[Start of DATA PROVIDED]

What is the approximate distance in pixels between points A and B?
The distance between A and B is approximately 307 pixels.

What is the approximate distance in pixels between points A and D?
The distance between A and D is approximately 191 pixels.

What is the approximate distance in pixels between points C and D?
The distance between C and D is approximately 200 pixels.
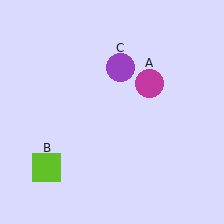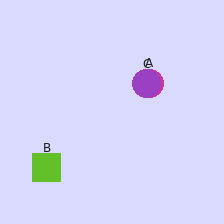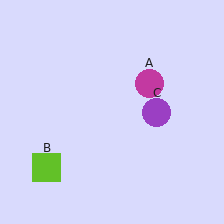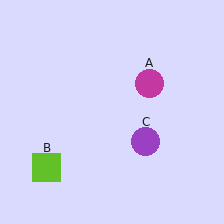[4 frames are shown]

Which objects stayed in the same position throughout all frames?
Magenta circle (object A) and lime square (object B) remained stationary.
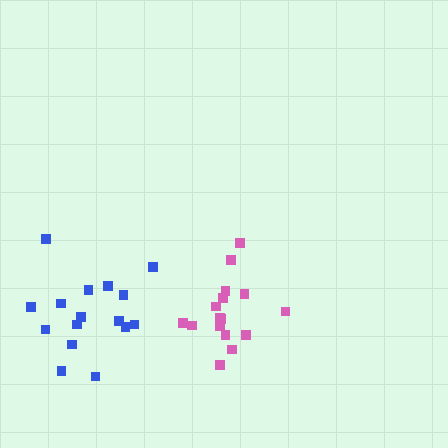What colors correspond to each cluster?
The clusters are colored: pink, blue.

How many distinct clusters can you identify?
There are 2 distinct clusters.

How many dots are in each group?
Group 1: 16 dots, Group 2: 16 dots (32 total).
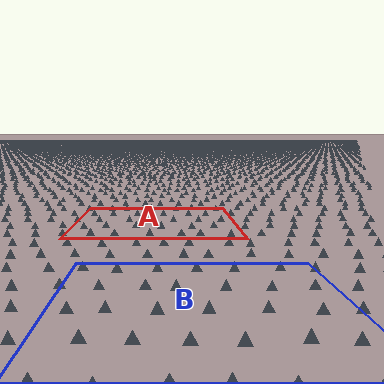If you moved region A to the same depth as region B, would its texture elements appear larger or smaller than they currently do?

[End of DATA PROVIDED]

## WHAT NEEDS TO BE DONE
Leave out all pictures and extract exactly the lines from the line with "[4 frames are shown]" through the end of the material.

## OUTPUT FOR THIS EXERCISE
[4 frames are shown]

Which objects stayed in the same position throughout all frames?
Magenta circle (object A) and lime square (object B) remained stationary.
What colors correspond to each cluster?
The clusters are colored: pink, blue.

How many distinct clusters can you identify?
There are 2 distinct clusters.

How many dots are in each group?
Group 1: 16 dots, Group 2: 16 dots (32 total).
If you moved region A to the same depth as region B, would its texture elements appear larger or smaller than they currently do?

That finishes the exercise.